Problem to work on
Restate the records in their entirety, word for word.
** start Data in this exercise **
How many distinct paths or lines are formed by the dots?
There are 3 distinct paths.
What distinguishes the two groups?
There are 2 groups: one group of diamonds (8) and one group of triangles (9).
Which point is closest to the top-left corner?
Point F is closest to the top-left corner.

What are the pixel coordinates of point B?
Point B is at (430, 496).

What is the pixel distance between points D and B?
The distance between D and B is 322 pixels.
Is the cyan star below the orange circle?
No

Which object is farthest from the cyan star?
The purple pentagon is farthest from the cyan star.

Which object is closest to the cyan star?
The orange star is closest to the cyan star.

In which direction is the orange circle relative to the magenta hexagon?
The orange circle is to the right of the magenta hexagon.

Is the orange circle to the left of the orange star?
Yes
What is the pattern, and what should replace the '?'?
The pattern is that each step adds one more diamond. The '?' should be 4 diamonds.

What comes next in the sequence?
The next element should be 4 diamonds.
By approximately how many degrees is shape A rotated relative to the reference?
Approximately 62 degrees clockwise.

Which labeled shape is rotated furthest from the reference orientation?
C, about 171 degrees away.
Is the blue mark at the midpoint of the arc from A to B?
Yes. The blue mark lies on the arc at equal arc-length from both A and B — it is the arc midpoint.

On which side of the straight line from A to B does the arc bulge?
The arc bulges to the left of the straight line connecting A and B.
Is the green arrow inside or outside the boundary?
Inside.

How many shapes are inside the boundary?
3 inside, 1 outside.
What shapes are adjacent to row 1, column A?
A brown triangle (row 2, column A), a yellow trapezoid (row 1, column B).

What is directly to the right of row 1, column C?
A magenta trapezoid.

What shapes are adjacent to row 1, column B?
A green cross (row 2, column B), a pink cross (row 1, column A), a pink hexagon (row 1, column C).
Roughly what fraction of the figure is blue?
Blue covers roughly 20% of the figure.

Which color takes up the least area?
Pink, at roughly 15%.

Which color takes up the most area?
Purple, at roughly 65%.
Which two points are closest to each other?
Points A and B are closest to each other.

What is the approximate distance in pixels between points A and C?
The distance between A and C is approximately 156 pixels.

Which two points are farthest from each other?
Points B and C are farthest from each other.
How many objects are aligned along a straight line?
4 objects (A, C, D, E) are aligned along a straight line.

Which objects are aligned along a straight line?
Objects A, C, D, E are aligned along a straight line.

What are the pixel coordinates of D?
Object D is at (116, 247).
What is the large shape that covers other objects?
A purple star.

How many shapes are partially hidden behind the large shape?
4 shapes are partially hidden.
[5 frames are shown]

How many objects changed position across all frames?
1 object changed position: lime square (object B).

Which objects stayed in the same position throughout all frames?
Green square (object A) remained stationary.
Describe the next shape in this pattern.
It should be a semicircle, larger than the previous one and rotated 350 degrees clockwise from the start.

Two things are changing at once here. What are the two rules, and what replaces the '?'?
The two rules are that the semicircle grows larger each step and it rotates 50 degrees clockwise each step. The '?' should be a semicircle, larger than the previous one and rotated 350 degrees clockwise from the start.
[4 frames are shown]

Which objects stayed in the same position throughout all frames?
** end Data in this exercise **
Output below
How many distinct paths or lines are formed by the dots?
There are 3 distinct paths.
What distinguishes the two groups?
There are 2 groups: one group of diamonds (8) and one group of triangles (9).
Which point is closest to the top-left corner?
Point F is closest to the top-left corner.

What are the pixel coordinates of point B?
Point B is at (430, 496).

What is the pixel distance between points D and B?
The distance between D and B is 322 pixels.
Is the cyan star below the orange circle?
No

Which object is farthest from the cyan star?
The purple pentagon is farthest from the cyan star.

Which object is closest to the cyan star?
The orange star is closest to the cyan star.

In which direction is the orange circle relative to the magenta hexagon?
The orange circle is to the right of the magenta hexagon.

Is the orange circle to the left of the orange star?
Yes
What is the pattern, and what should replace the '?'?
The pattern is that each step adds one more diamond. The '?' should be 4 diamonds.

What comes next in the sequence?
The next element should be 4 diamonds.
By approximately how many degrees is shape A rotated relative to the reference?
Approximately 62 degrees clockwise.

Which labeled shape is rotated furthest from the reference orientation?
C, about 171 degrees away.
Is the blue mark at the midpoint of the arc from A to B?
Yes. The blue mark lies on the arc at equal arc-length from both A and B — it is the arc midpoint.

On which side of the straight line from A to B does the arc bulge?
The arc bulges to the left of the straight line connecting A and B.
Is the green arrow inside or outside the boundary?
Inside.

How many shapes are inside the boundary?
3 inside, 1 outside.
What shapes are adjacent to row 1, column A?
A brown triangle (row 2, column A), a yellow trapezoid (row 1, column B).

What is directly to the right of row 1, column C?
A magenta trapezoid.

What shapes are adjacent to row 1, column B?
A green cross (row 2, column B), a pink cross (row 1, column A), a pink hexagon (row 1, column C).
Roughly what fraction of the figure is blue?
Blue covers roughly 20% of the figure.

Which color takes up the least area?
Pink, at roughly 15%.

Which color takes up the most area?
Purple, at roughly 65%.
Which two points are closest to each other?
Points A and B are closest to each other.

What is the approximate distance in pixels between points A and C?
The distance between A and C is approximately 156 pixels.

Which two points are farthest from each other?
Points B and C are farthest from each other.
How many objects are aligned along a straight line?
4 objects (A, C, D, E) are aligned along a straight line.

Which objects are aligned along a straight line?
Objects A, C, D, E are aligned along a straight line.

What are the pixel coordinates of D?
Object D is at (116, 247).
What is the large shape that covers other objects?
A purple star.

How many shapes are partially hidden behind the large shape?
4 shapes are partially hidden.
[5 frames are shown]

How many objects changed position across all frames?
1 object changed position: lime square (object B).

Which objects stayed in the same position throughout all frames?
Green square (object A) remained stationary.
Describe the next shape in this pattern.
It should be a semicircle, larger than the previous one and rotated 350 degrees clockwise from the start.

Two things are changing at once here. What are the two rules, and what replaces the '?'?
The two rules are that the semicircle grows larger each step and it rotates 50 degrees clockwise each step. The '?' should be a semicircle, larger than the previous one and rotated 350 degrees clockwise from the start.
[4 frames are shown]

Which objects stayed in the same position throughout all frames?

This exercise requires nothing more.